_Task directions:_
The required output is the exact run of lines from the line containing "If you moved" to the line containing "[4 frames are shown]", inclusive, and nothing besides.

[Source records]
-- START --

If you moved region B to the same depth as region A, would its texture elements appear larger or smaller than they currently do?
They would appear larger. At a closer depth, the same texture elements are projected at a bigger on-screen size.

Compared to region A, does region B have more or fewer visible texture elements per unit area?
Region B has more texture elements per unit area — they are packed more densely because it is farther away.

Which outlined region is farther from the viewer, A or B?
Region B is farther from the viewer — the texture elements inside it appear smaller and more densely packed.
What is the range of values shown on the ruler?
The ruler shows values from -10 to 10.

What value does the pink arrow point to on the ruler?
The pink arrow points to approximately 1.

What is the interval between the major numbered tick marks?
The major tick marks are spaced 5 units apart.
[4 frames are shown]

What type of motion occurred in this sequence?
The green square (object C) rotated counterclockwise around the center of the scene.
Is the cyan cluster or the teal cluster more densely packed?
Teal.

-- END --
-- START --

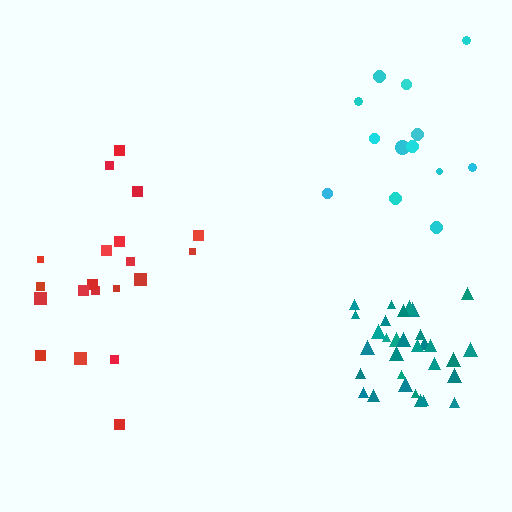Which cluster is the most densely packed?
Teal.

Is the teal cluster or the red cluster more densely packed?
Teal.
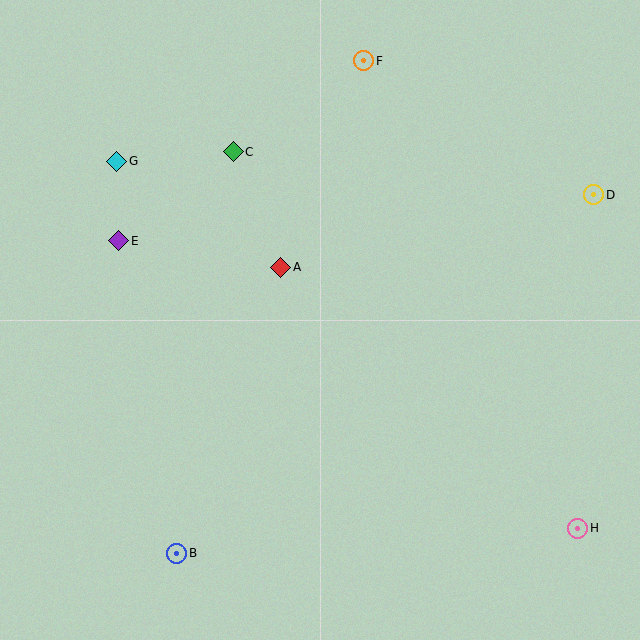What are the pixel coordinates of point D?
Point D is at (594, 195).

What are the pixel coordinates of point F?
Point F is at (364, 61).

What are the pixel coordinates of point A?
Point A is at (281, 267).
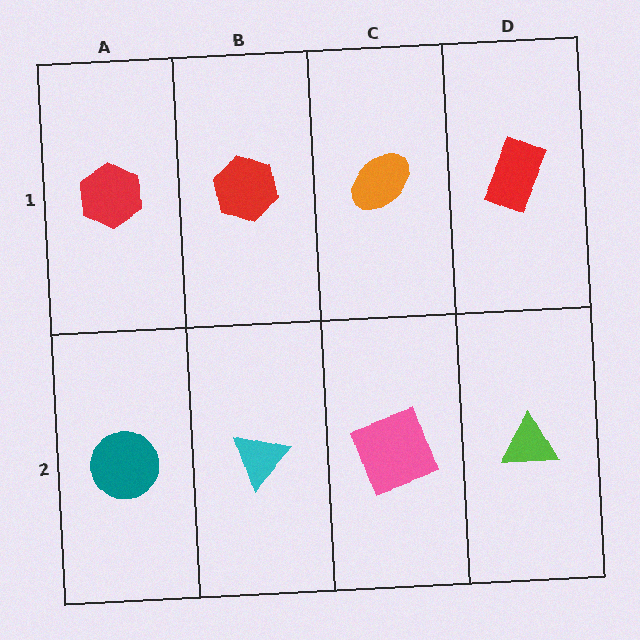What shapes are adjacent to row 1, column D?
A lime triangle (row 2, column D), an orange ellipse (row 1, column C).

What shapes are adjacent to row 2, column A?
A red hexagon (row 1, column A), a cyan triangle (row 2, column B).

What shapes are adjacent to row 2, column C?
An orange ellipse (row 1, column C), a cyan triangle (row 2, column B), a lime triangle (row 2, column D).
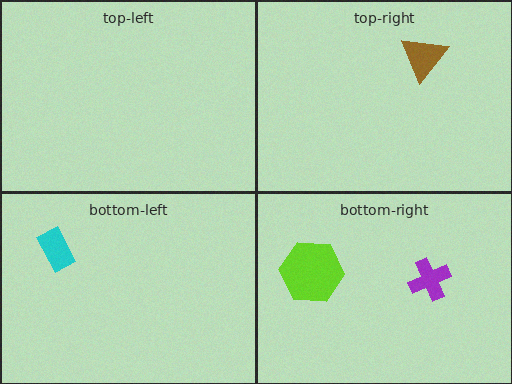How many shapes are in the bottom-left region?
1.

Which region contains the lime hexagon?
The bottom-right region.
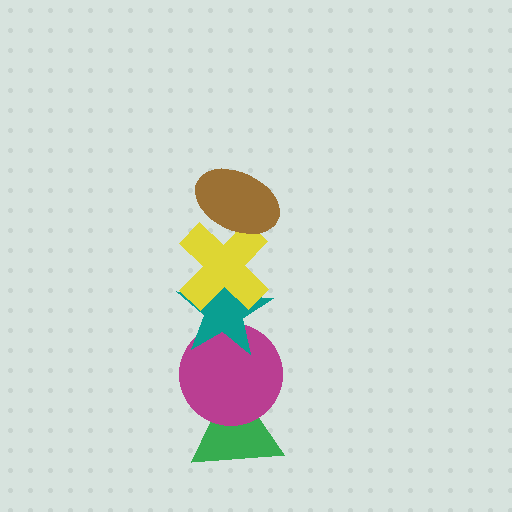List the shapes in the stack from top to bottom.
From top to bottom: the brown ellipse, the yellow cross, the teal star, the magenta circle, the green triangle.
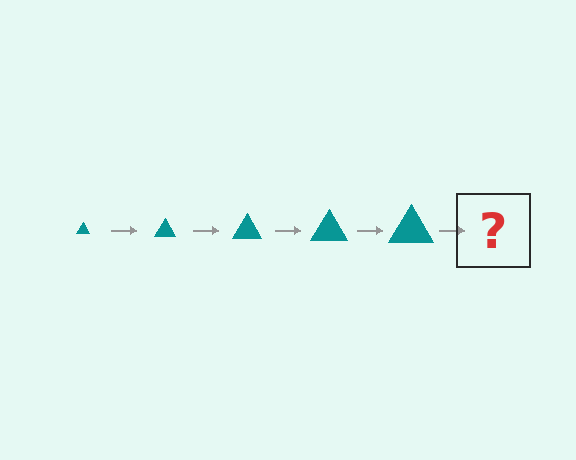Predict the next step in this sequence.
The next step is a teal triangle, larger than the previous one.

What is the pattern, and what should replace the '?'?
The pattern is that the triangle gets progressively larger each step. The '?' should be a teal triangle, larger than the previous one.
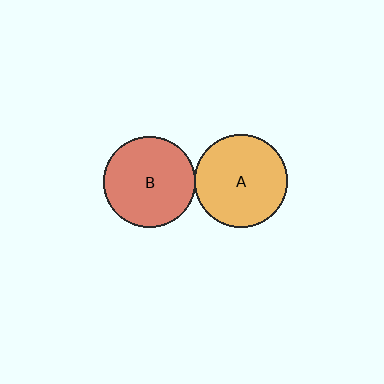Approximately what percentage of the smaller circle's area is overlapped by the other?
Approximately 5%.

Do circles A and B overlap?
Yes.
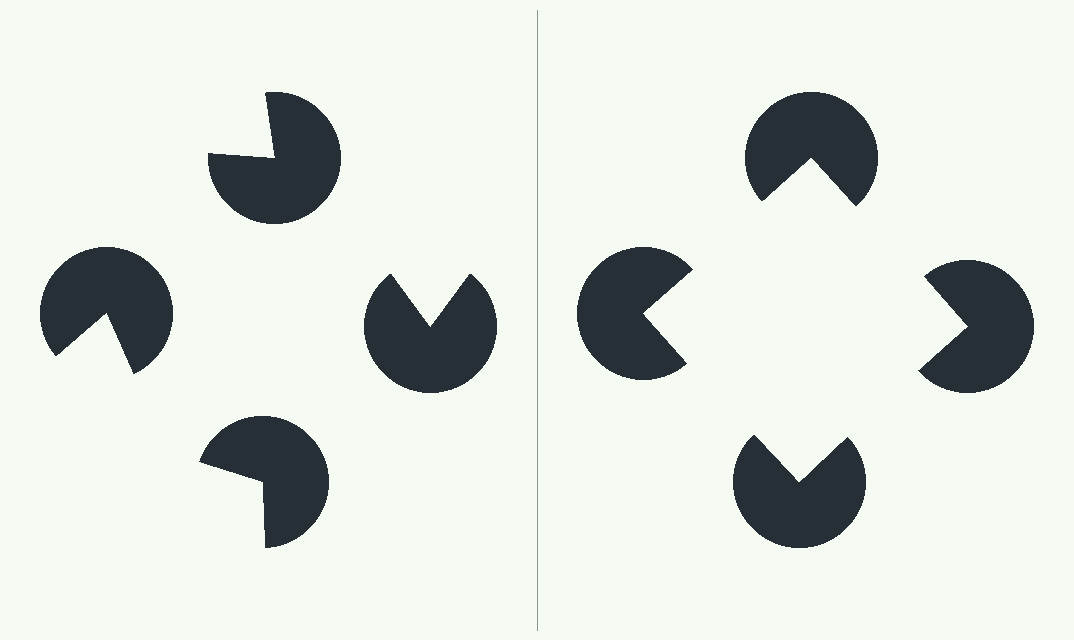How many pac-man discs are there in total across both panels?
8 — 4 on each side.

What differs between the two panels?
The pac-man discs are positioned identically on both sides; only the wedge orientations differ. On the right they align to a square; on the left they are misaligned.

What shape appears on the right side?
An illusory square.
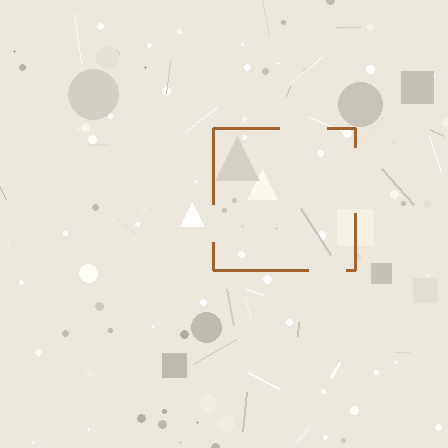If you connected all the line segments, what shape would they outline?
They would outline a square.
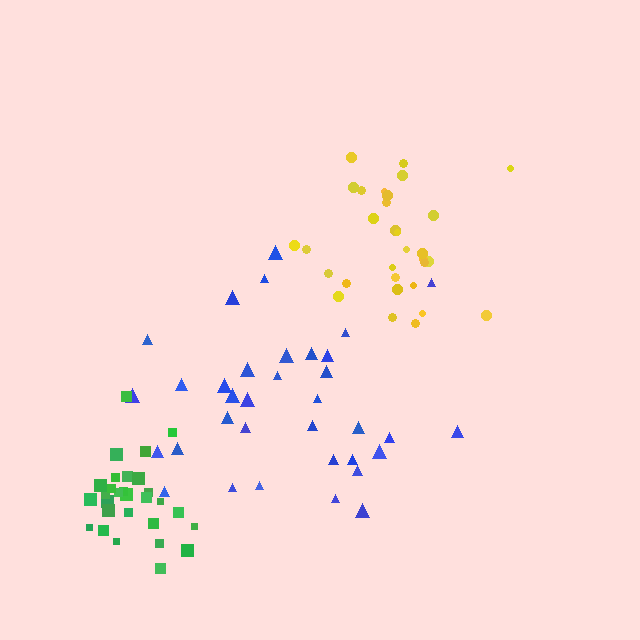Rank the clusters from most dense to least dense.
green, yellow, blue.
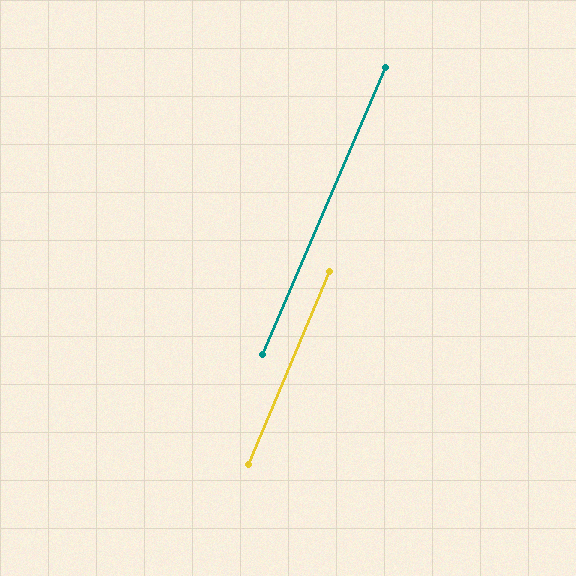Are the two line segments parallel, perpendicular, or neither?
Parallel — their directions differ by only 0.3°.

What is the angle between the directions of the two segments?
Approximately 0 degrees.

-- END --

_Task solution:_
If you moved region B to the same depth as region A, would its texture elements appear larger or smaller than they currently do?
They would appear larger. At a closer depth, the same texture elements are projected at a bigger on-screen size.

Compared to region A, does region B have more or fewer visible texture elements per unit area?
Region B has more texture elements per unit area — they are packed more densely because it is farther away.

Which outlined region is farther from the viewer, A or B?
Region B is farther from the viewer — the texture elements inside it appear smaller and more densely packed.
What is the range of values shown on the ruler?
The ruler shows values from -10 to 10.

What value does the pink arrow point to on the ruler?
The pink arrow points to approximately 1.

What is the interval between the major numbered tick marks?
The major tick marks are spaced 5 units apart.
[4 frames are shown]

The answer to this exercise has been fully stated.